— Entries on shapes shown in images —

--- START ---

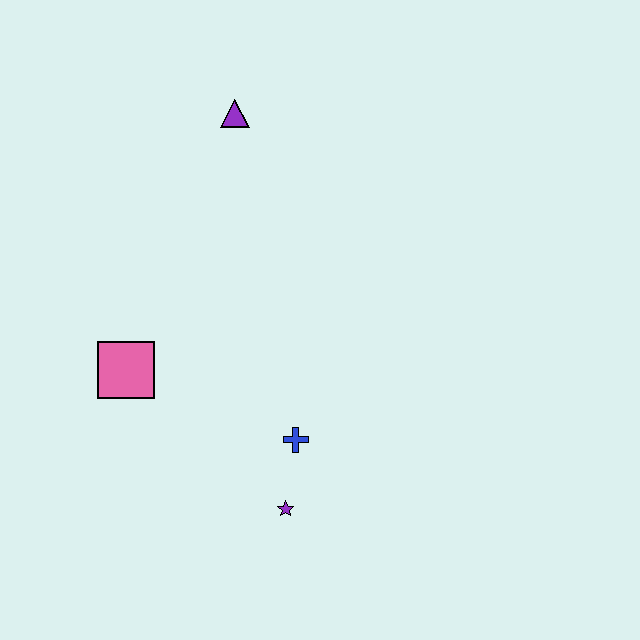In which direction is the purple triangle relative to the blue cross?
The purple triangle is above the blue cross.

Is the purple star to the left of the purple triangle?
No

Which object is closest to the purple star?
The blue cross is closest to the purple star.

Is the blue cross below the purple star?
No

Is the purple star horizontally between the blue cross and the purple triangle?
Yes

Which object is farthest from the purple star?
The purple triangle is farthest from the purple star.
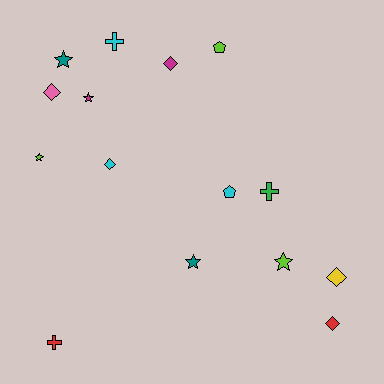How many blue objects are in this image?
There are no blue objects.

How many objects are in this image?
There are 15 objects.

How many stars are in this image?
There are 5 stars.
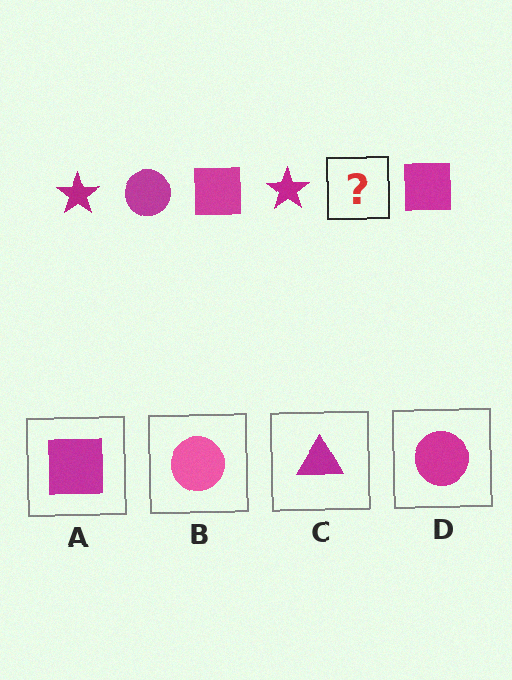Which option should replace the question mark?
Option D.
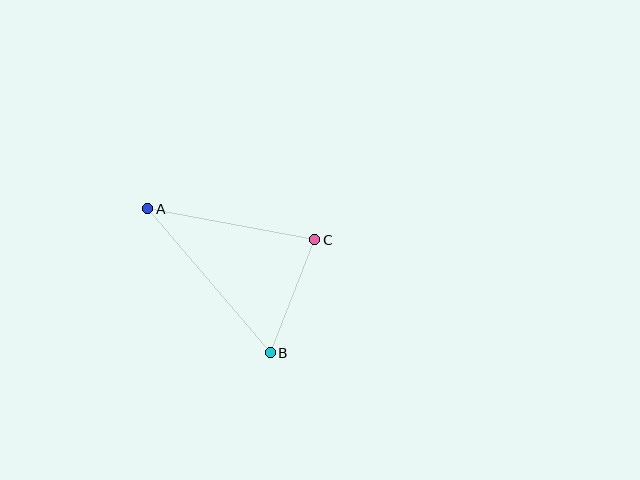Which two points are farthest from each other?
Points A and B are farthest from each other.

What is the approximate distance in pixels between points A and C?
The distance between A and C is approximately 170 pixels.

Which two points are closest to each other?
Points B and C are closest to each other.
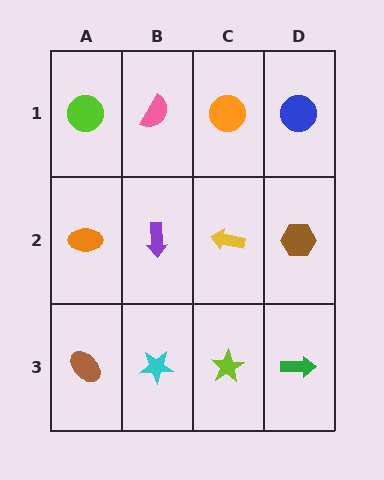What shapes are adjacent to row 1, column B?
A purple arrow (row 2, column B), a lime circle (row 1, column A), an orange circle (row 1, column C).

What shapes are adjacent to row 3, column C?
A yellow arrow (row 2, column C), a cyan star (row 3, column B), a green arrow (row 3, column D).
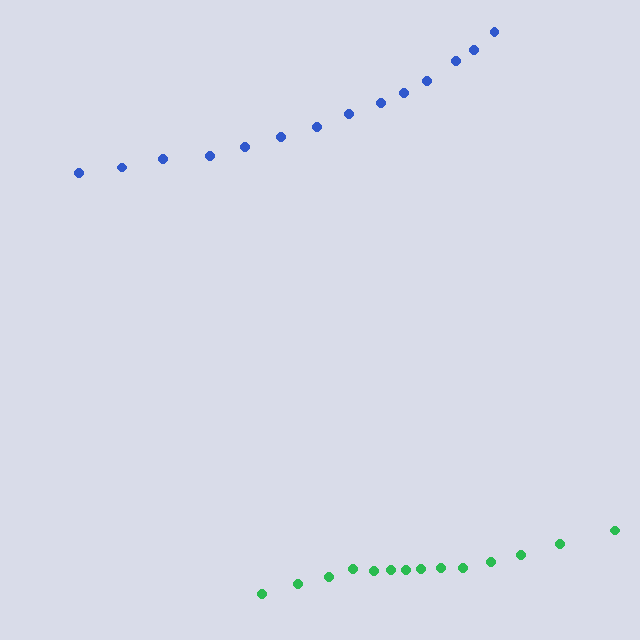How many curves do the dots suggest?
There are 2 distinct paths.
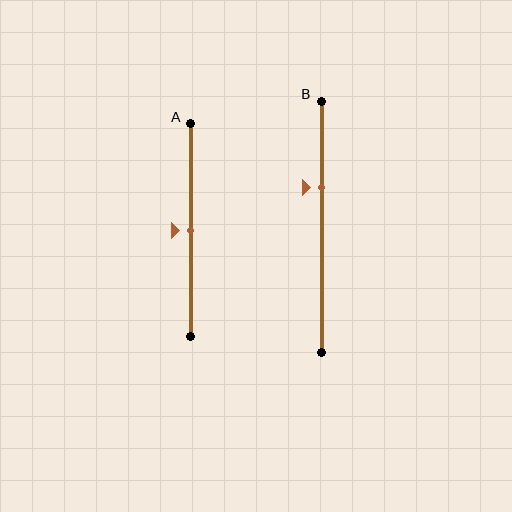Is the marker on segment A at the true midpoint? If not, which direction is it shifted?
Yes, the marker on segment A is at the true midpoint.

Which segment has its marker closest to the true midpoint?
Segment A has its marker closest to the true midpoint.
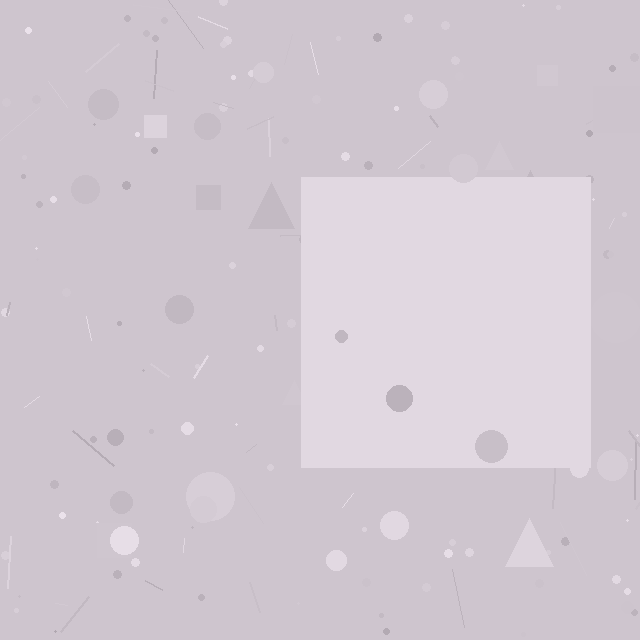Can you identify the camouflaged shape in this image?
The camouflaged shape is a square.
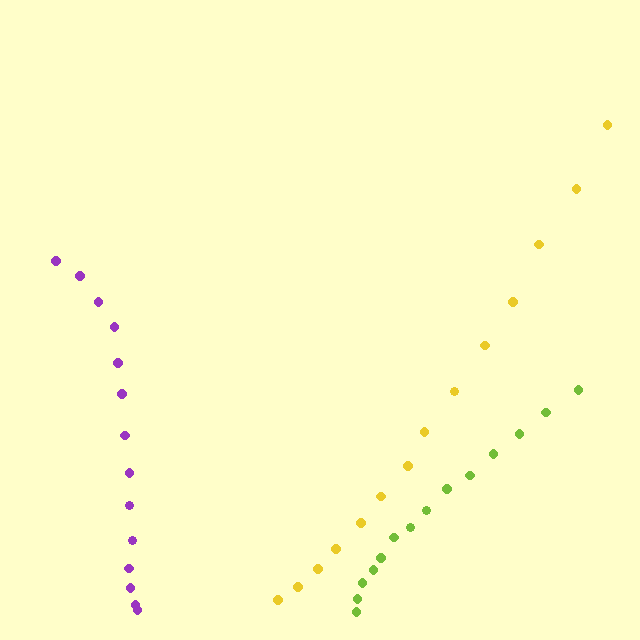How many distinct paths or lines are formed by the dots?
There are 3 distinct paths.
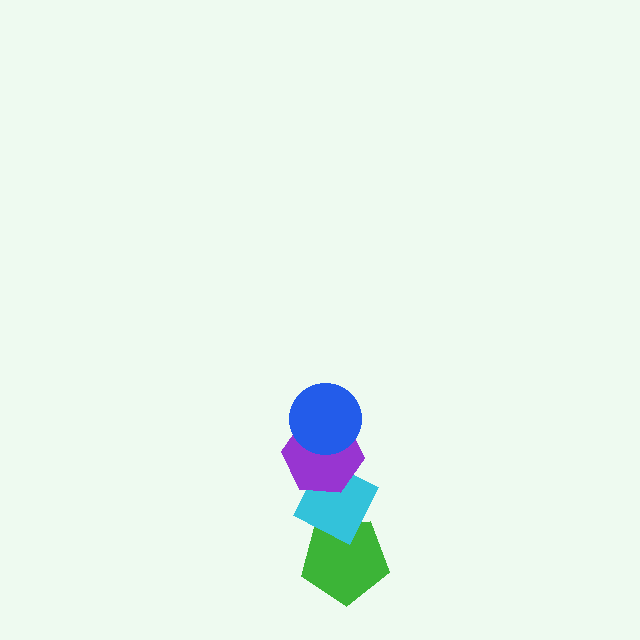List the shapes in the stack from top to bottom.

--- END ---

— Exercise instructions —
Make an exact copy of all the material, but keep the pictures out of it.

— Written reply —
In which direction is the purple triangle relative to the blue cross?
The purple triangle is above the blue cross.

Is the purple star to the left of the purple triangle?
No

Which object is closest to the purple star?
The blue cross is closest to the purple star.

Is the blue cross below the purple star?
No

Is the purple star horizontally between the blue cross and the purple triangle?
Yes

Which object is farthest from the purple star?
The purple triangle is farthest from the purple star.
How many blue objects are in this image?
There are no blue objects.

How many objects are in this image?
There are 15 objects.

How many stars are in this image?
There are 5 stars.
Which option should replace the question mark?
Option D.
Which two points are farthest from each other?
Points A and B are farthest from each other.

What is the approximate distance in pixels between points A and C?
The distance between A and C is approximately 170 pixels.

Which two points are closest to each other?
Points B and C are closest to each other.
What shapes are adjacent to row 1, column B?
A purple arrow (row 2, column B), a lime circle (row 1, column A), an orange circle (row 1, column C).

What shapes are adjacent to row 3, column C?
A yellow arrow (row 2, column C), a cyan star (row 3, column B), a green arrow (row 3, column D).
How many curves do the dots suggest?
There are 2 distinct paths.
Is the marker on segment A at the true midpoint? If not, which direction is it shifted?
Yes, the marker on segment A is at the true midpoint.

Which segment has its marker closest to the true midpoint?
Segment A has its marker closest to the true midpoint.
Can you identify the camouflaged shape in this image?
The camouflaged shape is a square.
How many distinct paths or lines are formed by the dots?
There are 3 distinct paths.
List the shapes in the stack from top to bottom.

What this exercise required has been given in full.